* RECORDS FOR THIS TASK *
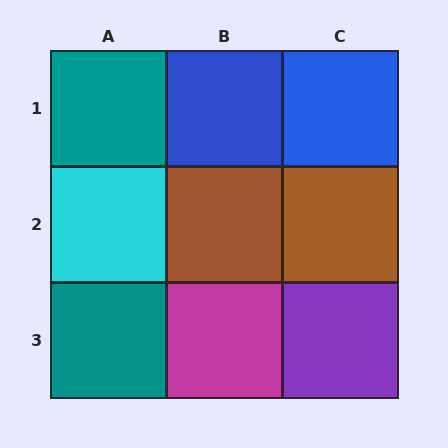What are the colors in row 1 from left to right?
Teal, blue, blue.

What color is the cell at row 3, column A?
Teal.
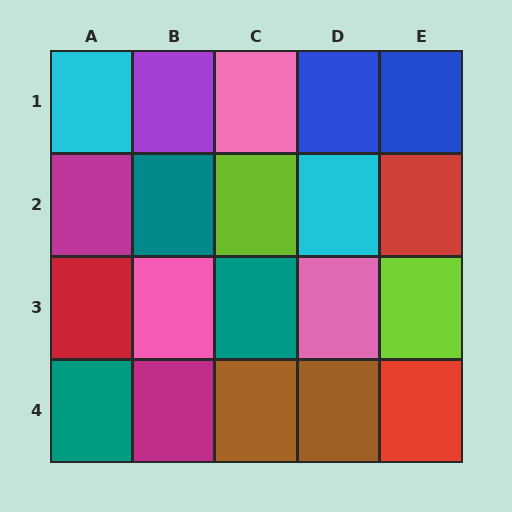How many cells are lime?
2 cells are lime.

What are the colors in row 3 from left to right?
Red, pink, teal, pink, lime.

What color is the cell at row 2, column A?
Magenta.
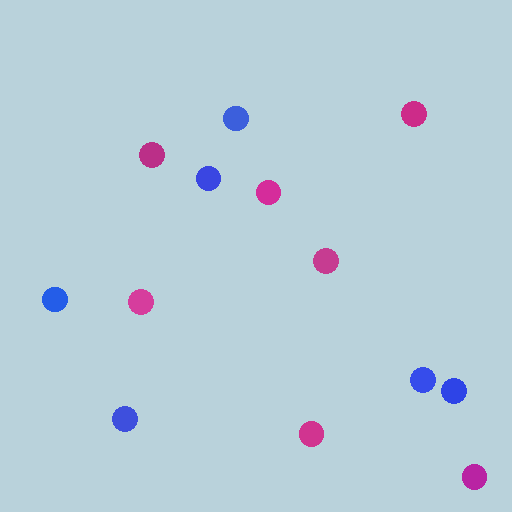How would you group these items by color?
There are 2 groups: one group of blue circles (6) and one group of magenta circles (7).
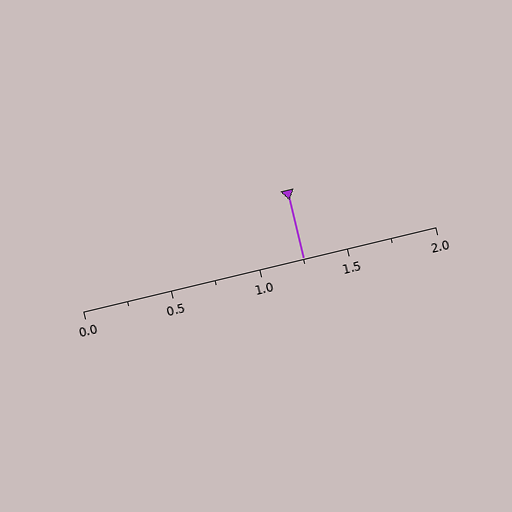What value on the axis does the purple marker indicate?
The marker indicates approximately 1.25.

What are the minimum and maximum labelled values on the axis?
The axis runs from 0.0 to 2.0.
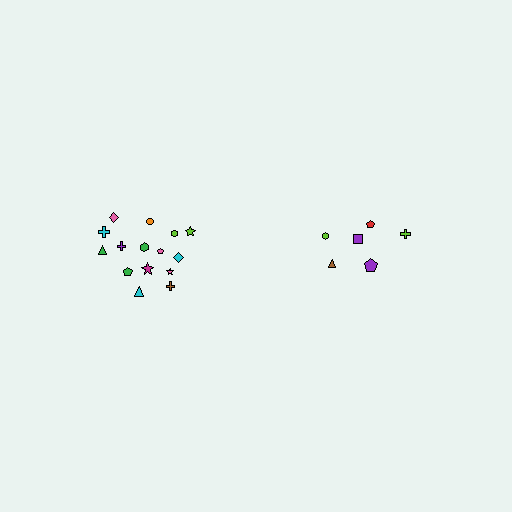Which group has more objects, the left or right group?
The left group.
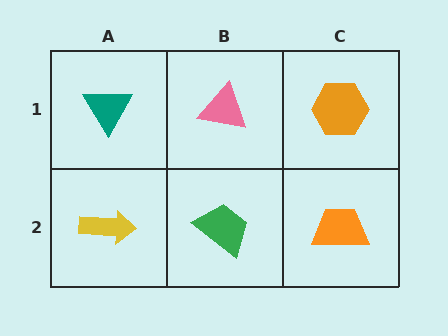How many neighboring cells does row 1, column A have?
2.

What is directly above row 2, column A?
A teal triangle.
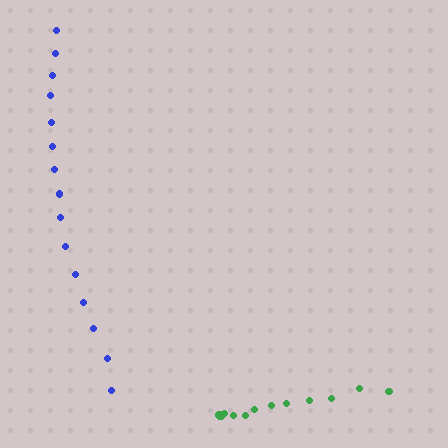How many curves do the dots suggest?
There are 2 distinct paths.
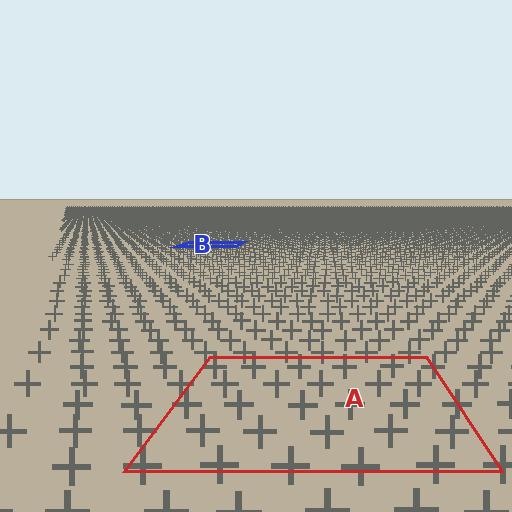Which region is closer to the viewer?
Region A is closer. The texture elements there are larger and more spread out.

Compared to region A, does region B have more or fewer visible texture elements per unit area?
Region B has more texture elements per unit area — they are packed more densely because it is farther away.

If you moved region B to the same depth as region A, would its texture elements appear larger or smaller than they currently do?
They would appear larger. At a closer depth, the same texture elements are projected at a bigger on-screen size.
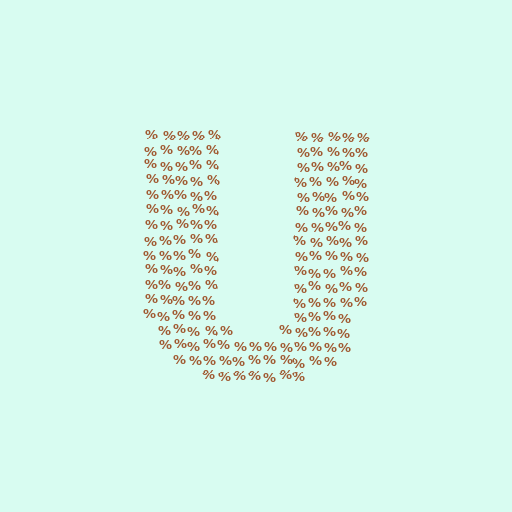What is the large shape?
The large shape is the letter U.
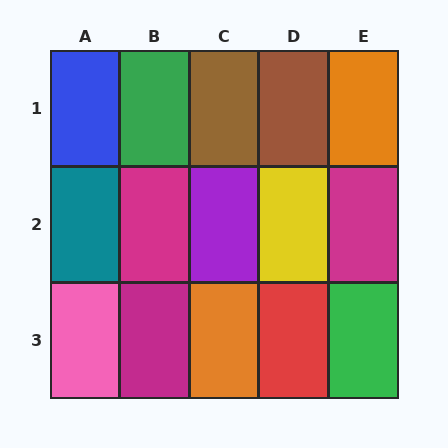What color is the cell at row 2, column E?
Magenta.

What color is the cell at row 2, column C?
Purple.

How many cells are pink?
1 cell is pink.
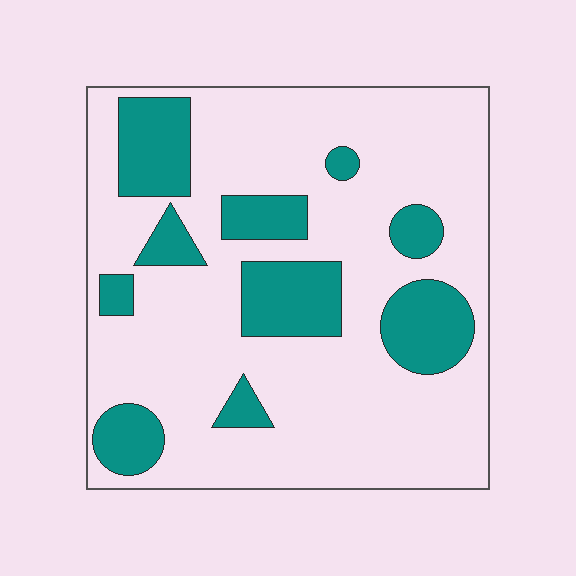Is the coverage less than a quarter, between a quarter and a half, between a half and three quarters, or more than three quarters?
Less than a quarter.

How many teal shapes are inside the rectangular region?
10.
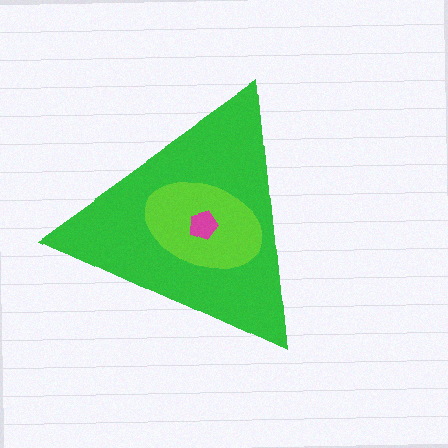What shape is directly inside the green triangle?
The lime ellipse.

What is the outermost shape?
The green triangle.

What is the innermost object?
The magenta pentagon.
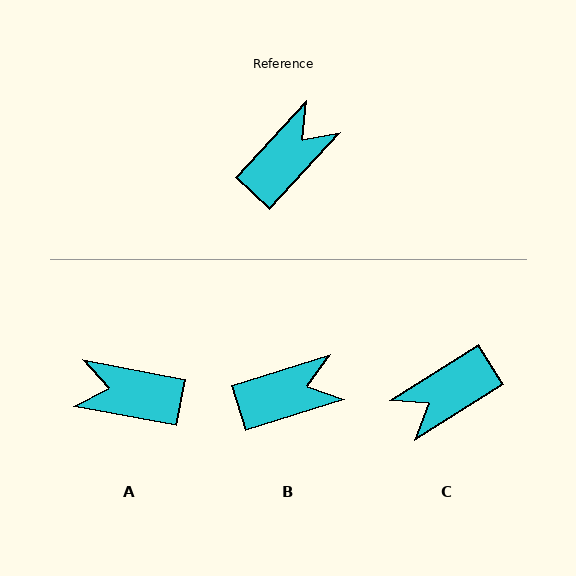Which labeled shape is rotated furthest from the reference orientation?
C, about 165 degrees away.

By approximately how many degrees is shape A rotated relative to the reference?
Approximately 122 degrees counter-clockwise.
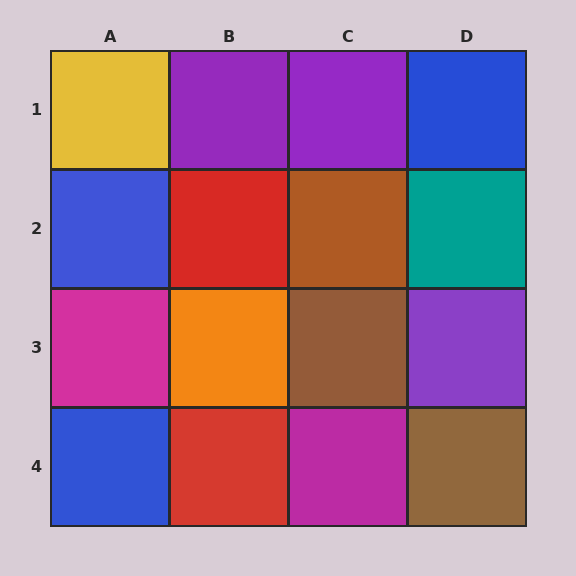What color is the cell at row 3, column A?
Magenta.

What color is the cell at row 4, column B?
Red.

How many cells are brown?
3 cells are brown.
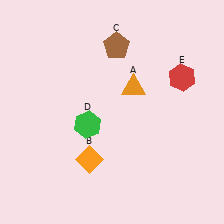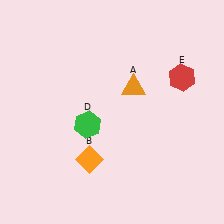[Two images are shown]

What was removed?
The brown pentagon (C) was removed in Image 2.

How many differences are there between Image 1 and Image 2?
There is 1 difference between the two images.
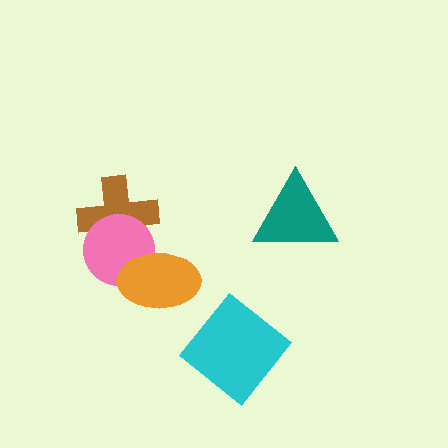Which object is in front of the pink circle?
The orange ellipse is in front of the pink circle.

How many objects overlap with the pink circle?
2 objects overlap with the pink circle.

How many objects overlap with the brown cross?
1 object overlaps with the brown cross.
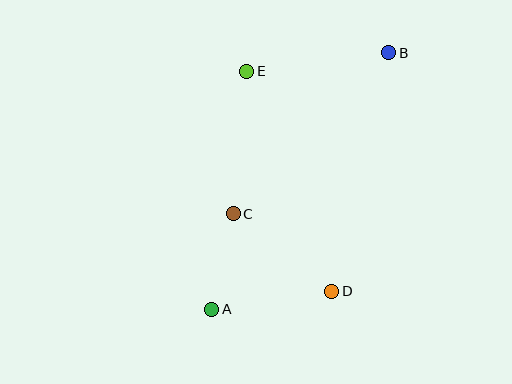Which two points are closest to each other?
Points A and C are closest to each other.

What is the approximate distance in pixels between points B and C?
The distance between B and C is approximately 224 pixels.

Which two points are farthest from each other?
Points A and B are farthest from each other.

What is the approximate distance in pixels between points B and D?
The distance between B and D is approximately 245 pixels.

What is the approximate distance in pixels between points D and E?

* WORK REQUEST *
Each line above is to be copied verbatim. Drop any image from the copy.

* RESULT *
What are the colors in row 1 from left to right?
Teal, blue, blue.

What color is the cell at row 3, column A?
Teal.
How many cells are lime?
2 cells are lime.

What are the colors in row 3 from left to right?
Red, pink, teal, pink, lime.

What color is the cell at row 2, column A?
Magenta.
How would you group these items by color?
There are 2 groups: one group of blue circles (6) and one group of magenta circles (7).
What value on the axis does the purple marker indicate?
The marker indicates approximately 1.25.

What are the minimum and maximum labelled values on the axis?
The axis runs from 0.0 to 2.0.
Which group has more objects, the left or right group?
The left group.
How many neighboring cells does row 1, column A have?
2.

What is directly above row 2, column A?
A teal triangle.
How many curves do the dots suggest?
There are 2 distinct paths.
Which region is closer to the viewer?
Region A is closer. The texture elements there are larger and more spread out.

Compared to region A, does region B have more or fewer visible texture elements per unit area?
Region B has more texture elements per unit area — they are packed more densely because it is farther away.

If you moved region B to the same depth as region A, would its texture elements appear larger or smaller than they currently do?
They would appear larger. At a closer depth, the same texture elements are projected at a bigger on-screen size.
What is the large shape?
The large shape is the letter U.
What color is the cell at row 2, column E?
Magenta.

What color is the cell at row 2, column C?
Purple.

How many cells are pink?
1 cell is pink.
Is the coverage less than a quarter, between a quarter and a half, between a half and three quarters, or more than three quarters?
Less than a quarter.

How many teal shapes are inside the rectangular region?
10.
What shape is directly inside the green triangle?
The lime ellipse.

What is the outermost shape?
The green triangle.

What is the innermost object?
The magenta pentagon.
Which labeled shape is rotated furthest from the reference orientation?
C, about 165 degrees away.

By approximately how many degrees is shape A rotated relative to the reference?
Approximately 122 degrees counter-clockwise.
What color is the cell at row 3, column A?
Magenta.

What color is the cell at row 4, column B?
Red.

How many cells are brown?
3 cells are brown.
[Two images are shown]

What was removed?
The brown pentagon (C) was removed in Image 2.

How many differences are there between Image 1 and Image 2?
There is 1 difference between the two images.
Which object is in front of the pink circle?
The orange ellipse is in front of the pink circle.

How many objects overlap with the pink circle?
2 objects overlap with the pink circle.

How many objects overlap with the brown cross?
1 object overlaps with the brown cross.
Which two points are closest to each other?
Points A and C are closest to each other.

What is the approximate distance in pixels between points B and C?
The distance between B and C is approximately 224 pixels.

Which two points are farthest from each other?
Points A and B are farthest from each other.

What is the approximate distance in pixels between points B and D?
The distance between B and D is approximately 245 pixels.

What is the approximate distance in pixels between points D and E?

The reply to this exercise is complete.